Entries about simple shapes
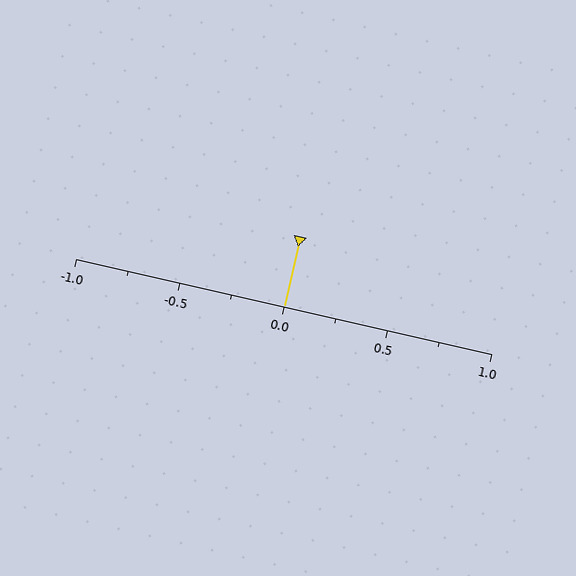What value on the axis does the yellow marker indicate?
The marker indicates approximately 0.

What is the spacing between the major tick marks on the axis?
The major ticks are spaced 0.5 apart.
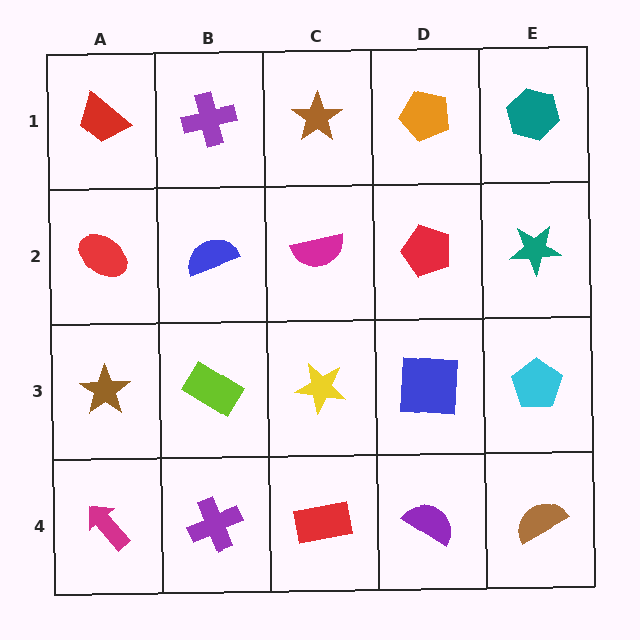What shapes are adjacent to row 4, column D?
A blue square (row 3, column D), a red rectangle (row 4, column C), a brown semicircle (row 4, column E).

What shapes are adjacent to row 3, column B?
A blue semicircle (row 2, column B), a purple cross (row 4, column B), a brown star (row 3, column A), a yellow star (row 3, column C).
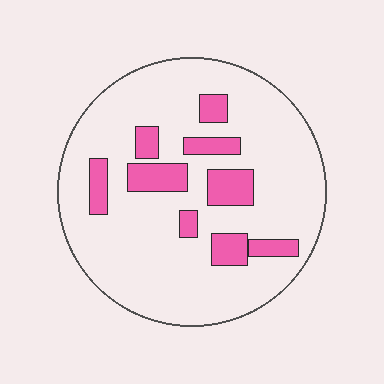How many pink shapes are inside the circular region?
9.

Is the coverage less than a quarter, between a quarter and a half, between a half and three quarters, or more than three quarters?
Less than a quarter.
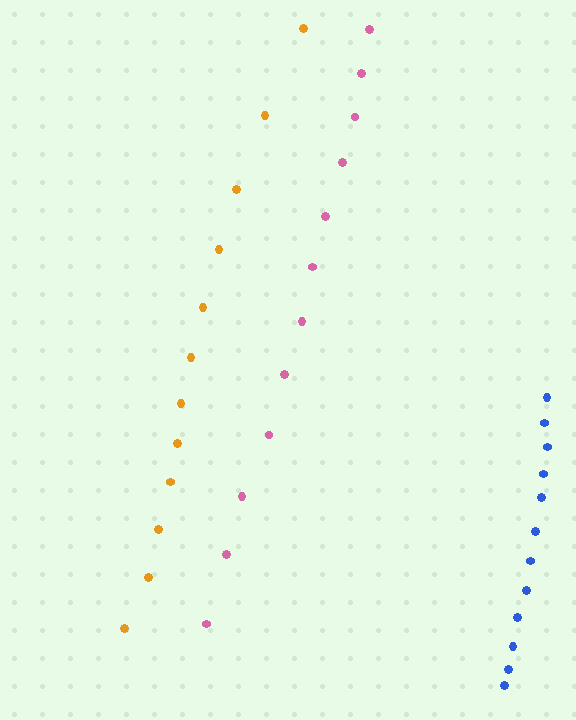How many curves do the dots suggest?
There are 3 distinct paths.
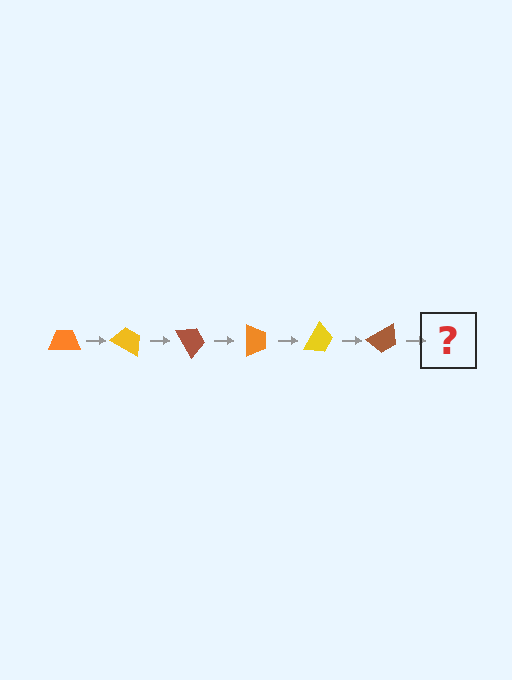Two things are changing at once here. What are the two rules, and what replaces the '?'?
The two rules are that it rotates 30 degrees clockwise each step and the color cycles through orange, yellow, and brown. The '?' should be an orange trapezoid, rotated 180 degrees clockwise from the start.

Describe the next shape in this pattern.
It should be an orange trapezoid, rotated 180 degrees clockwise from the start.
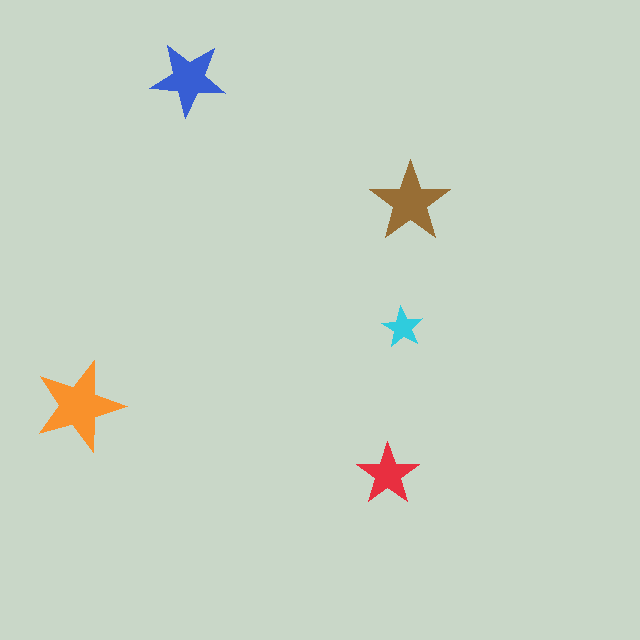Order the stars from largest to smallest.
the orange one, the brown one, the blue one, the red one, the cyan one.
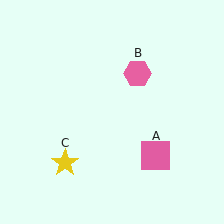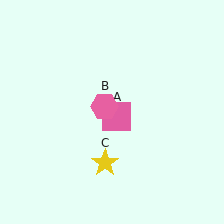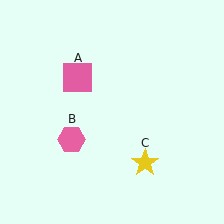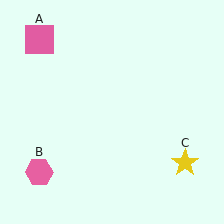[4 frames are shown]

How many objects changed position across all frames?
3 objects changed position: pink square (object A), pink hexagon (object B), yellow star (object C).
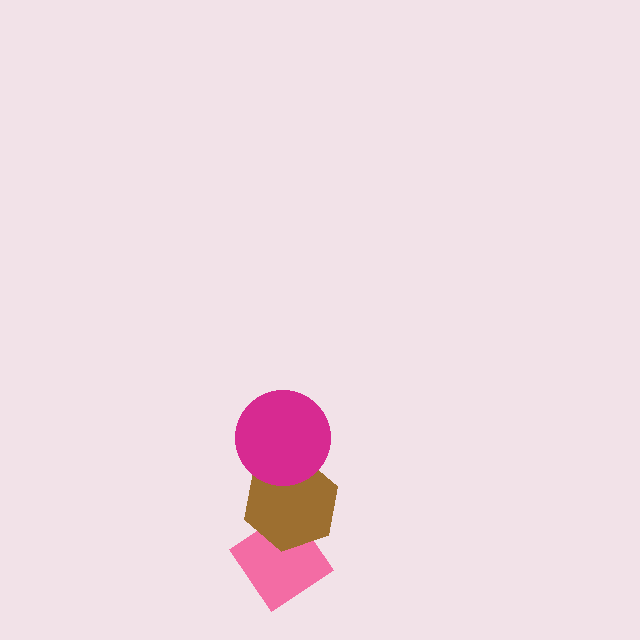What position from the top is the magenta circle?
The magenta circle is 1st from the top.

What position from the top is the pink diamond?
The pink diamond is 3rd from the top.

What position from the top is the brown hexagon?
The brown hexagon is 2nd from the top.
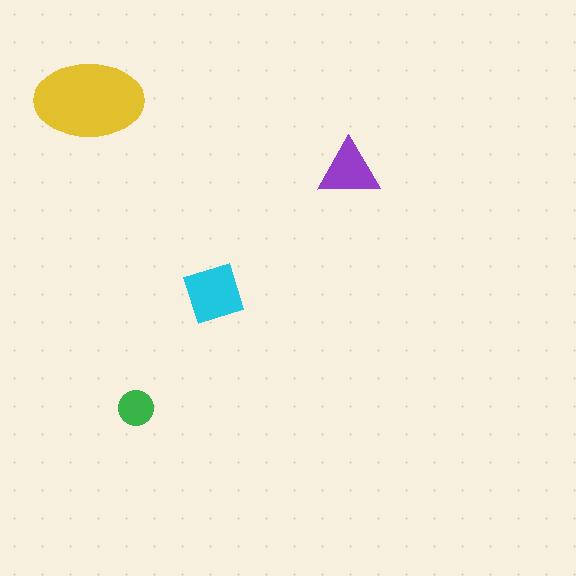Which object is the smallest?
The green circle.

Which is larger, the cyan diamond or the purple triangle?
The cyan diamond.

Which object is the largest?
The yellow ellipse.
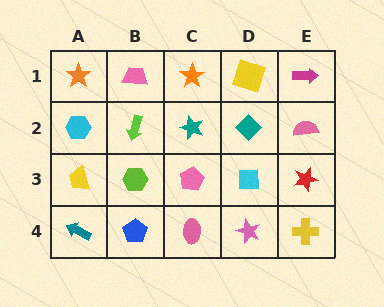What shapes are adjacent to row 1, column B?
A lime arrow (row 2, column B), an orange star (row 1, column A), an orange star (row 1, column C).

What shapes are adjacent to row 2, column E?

--

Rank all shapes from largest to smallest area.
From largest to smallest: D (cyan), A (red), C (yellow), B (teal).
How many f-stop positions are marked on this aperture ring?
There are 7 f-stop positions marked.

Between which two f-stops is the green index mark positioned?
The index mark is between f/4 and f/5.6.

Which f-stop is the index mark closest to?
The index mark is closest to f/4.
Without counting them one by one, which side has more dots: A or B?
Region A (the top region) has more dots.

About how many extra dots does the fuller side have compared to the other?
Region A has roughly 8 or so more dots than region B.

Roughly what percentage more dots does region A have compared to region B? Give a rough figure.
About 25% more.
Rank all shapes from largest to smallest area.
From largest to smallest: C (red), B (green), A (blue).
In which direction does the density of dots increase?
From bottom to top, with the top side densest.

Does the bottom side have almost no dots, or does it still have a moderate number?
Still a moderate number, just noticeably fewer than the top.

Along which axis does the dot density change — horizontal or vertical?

**Problem details**: Transcribe, exactly as written, the lines starting at the one with "Describe the next shape in this pattern." and ending at the one with "What shapes are adjacent to row 2, column E?", and nothing more. Pictures are not part of the copy.

**Right answer**:
Describe the next shape in this pattern.
It should be an orange trapezoid, rotated 180 degrees clockwise from the start.
Order the stars from largest to smallest.
the orange one, the brown one, the blue one, the red one, the cyan one.
[4 frames are shown]

How many objects changed position across all frames?
3 objects changed position: pink square (object A), pink hexagon (object B), yellow star (object C).
What position from the top is the magenta circle?
The magenta circle is 1st from the top.

What position from the top is the pink diamond?
The pink diamond is 3rd from the top.

What position from the top is the brown hexagon?
The brown hexagon is 2nd from the top.
Which object is the smallest?
The green circle.

Which is larger, the cyan diamond or the purple triangle?
The cyan diamond.

Which object is the largest?
The yellow ellipse.
What shapes are adjacent to row 1, column B?
A lime arrow (row 2, column B), an orange star (row 1, column A), an orange star (row 1, column C).

What shapes are adjacent to row 2, column E?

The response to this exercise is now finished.